Reproduce the full listing below unchanged, apart from the pictures.

------------------------------------------------

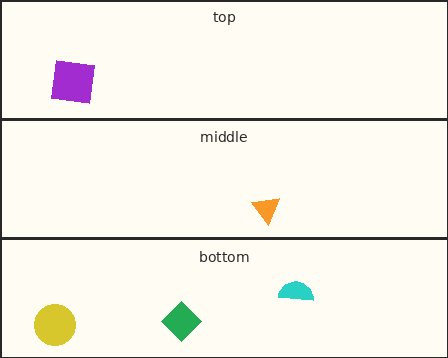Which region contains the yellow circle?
The bottom region.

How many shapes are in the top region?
1.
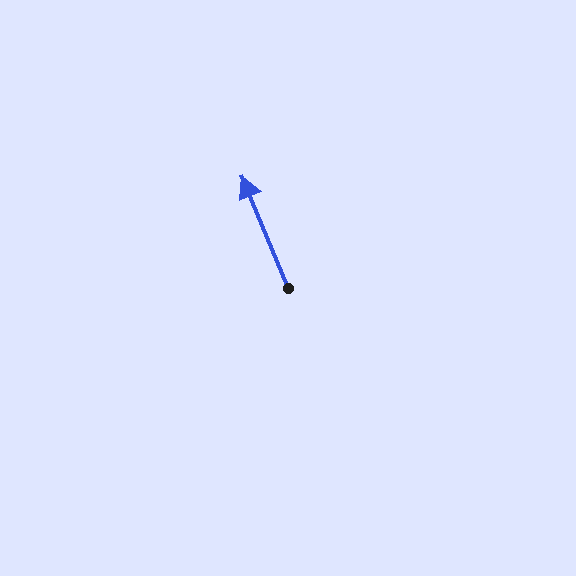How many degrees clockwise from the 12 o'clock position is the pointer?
Approximately 338 degrees.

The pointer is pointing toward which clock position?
Roughly 11 o'clock.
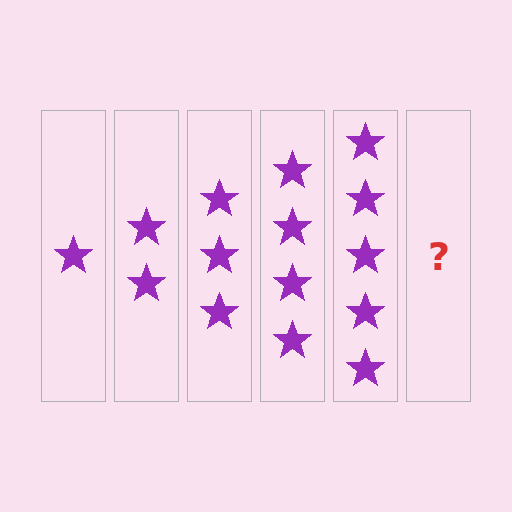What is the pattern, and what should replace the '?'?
The pattern is that each step adds one more star. The '?' should be 6 stars.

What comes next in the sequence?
The next element should be 6 stars.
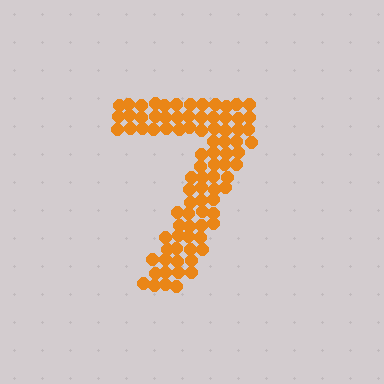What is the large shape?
The large shape is the digit 7.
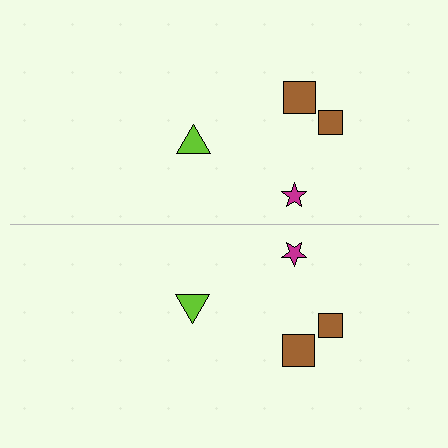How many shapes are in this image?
There are 8 shapes in this image.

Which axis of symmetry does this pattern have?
The pattern has a horizontal axis of symmetry running through the center of the image.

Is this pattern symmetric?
Yes, this pattern has bilateral (reflection) symmetry.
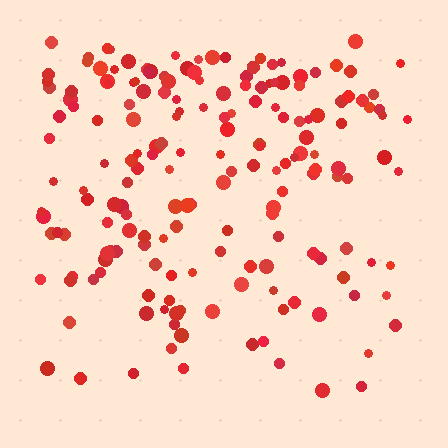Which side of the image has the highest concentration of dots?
The top.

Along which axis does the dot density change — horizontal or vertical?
Vertical.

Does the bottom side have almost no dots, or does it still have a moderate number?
Still a moderate number, just noticeably fewer than the top.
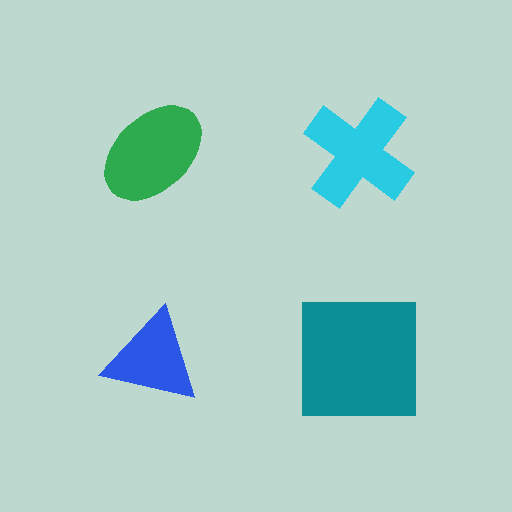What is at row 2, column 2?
A teal square.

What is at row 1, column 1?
A green ellipse.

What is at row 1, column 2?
A cyan cross.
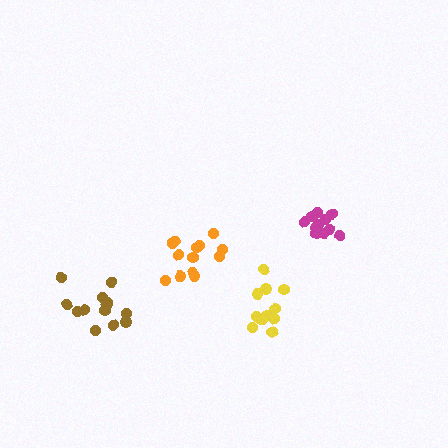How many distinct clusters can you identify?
There are 4 distinct clusters.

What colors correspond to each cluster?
The clusters are colored: orange, yellow, magenta, brown.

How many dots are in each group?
Group 1: 13 dots, Group 2: 12 dots, Group 3: 11 dots, Group 4: 13 dots (49 total).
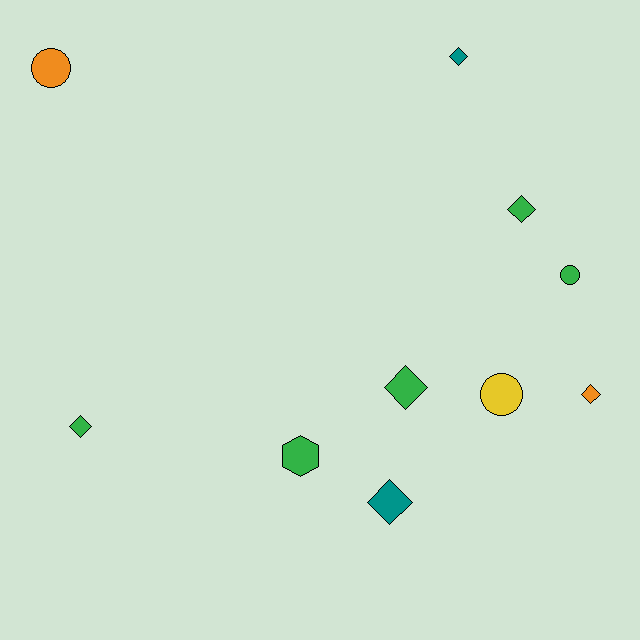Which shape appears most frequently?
Diamond, with 6 objects.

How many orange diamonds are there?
There is 1 orange diamond.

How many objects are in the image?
There are 10 objects.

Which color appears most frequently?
Green, with 5 objects.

------------------------------------------------

OUTPUT OF THE TASK -
Which region contains the yellow circle?
The bottom region.

How many shapes are in the top region?
1.
How many degrees clockwise from the 12 o'clock position is the pointer?
Approximately 338 degrees.

The pointer is pointing toward which clock position?
Roughly 11 o'clock.
What is the pattern, and what should replace the '?'?
The pattern is that each step adds one more star. The '?' should be 6 stars.

What comes next in the sequence?
The next element should be 6 stars.
What is the large shape?
The large shape is the digit 7.
How many shapes are in this image?
There are 8 shapes in this image.

Which axis of symmetry does this pattern have?
The pattern has a horizontal axis of symmetry running through the center of the image.

Is this pattern symmetric?
Yes, this pattern has bilateral (reflection) symmetry.
Which side of the image has the highest concentration of dots?
The top.

Along which axis does the dot density change — horizontal or vertical?
Vertical.

Does the bottom side have almost no dots, or does it still have a moderate number?
Still a moderate number, just noticeably fewer than the top.
What is at row 2, column 2?
A teal square.

What is at row 1, column 1?
A green ellipse.

What is at row 1, column 2?
A cyan cross.
How many distinct clusters can you identify?
There are 4 distinct clusters.

What colors correspond to each cluster?
The clusters are colored: orange, yellow, magenta, brown.

How many dots are in each group?
Group 1: 13 dots, Group 2: 12 dots, Group 3: 11 dots, Group 4: 13 dots (49 total).
Which shape appears most frequently?
Diamond, with 6 objects.

How many orange diamonds are there?
There is 1 orange diamond.

How many objects are in the image?
There are 10 objects.

Which color appears most frequently?
Green, with 5 objects.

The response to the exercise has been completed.